■ PROVIDED RECORDS ■
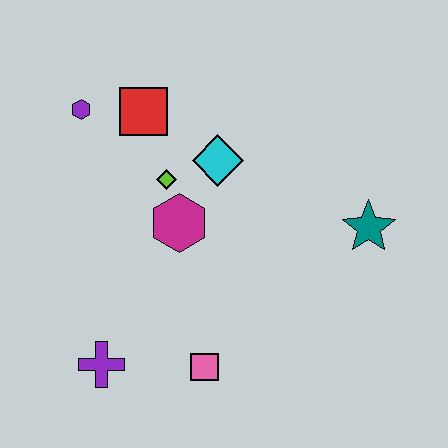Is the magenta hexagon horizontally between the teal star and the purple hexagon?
Yes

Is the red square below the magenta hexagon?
No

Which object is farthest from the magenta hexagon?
The teal star is farthest from the magenta hexagon.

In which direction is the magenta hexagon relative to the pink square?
The magenta hexagon is above the pink square.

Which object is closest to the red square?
The purple hexagon is closest to the red square.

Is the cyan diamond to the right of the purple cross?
Yes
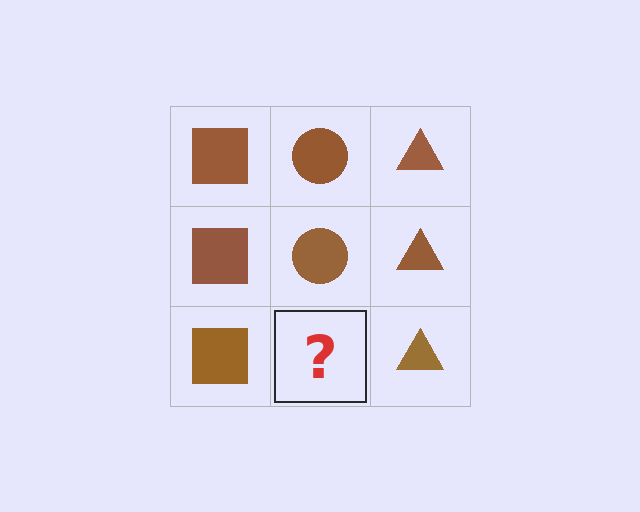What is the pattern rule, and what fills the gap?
The rule is that each column has a consistent shape. The gap should be filled with a brown circle.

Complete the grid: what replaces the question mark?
The question mark should be replaced with a brown circle.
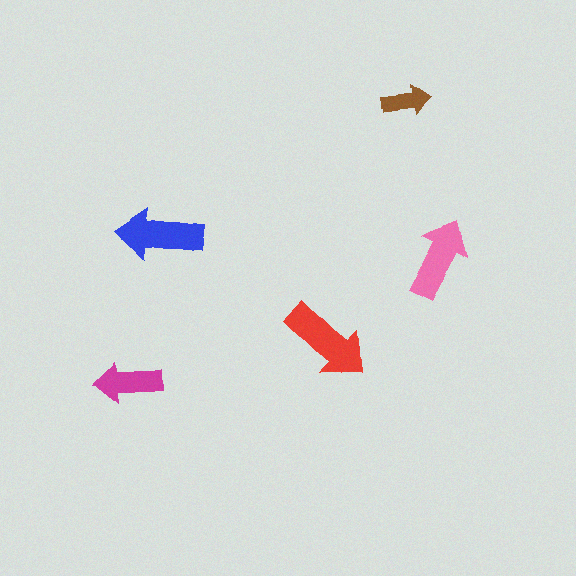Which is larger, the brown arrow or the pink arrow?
The pink one.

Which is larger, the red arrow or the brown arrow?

■ EXERCISE AIM ■
Copy exactly, please, the lines that run from the line holding "Is the cyan" through the closing line of the material above, omitting every picture.

■ FULL OUTPUT ■
Is the cyan diamond to the right of the purple cross?
Yes
What is the pattern rule, and what fills the gap?
The rule is that each column has a consistent shape. The gap should be filled with a brown circle.

Complete the grid: what replaces the question mark?
The question mark should be replaced with a brown circle.
Which is larger, the brown arrow or the pink arrow?
The pink one.

Which is larger, the red arrow or the brown arrow?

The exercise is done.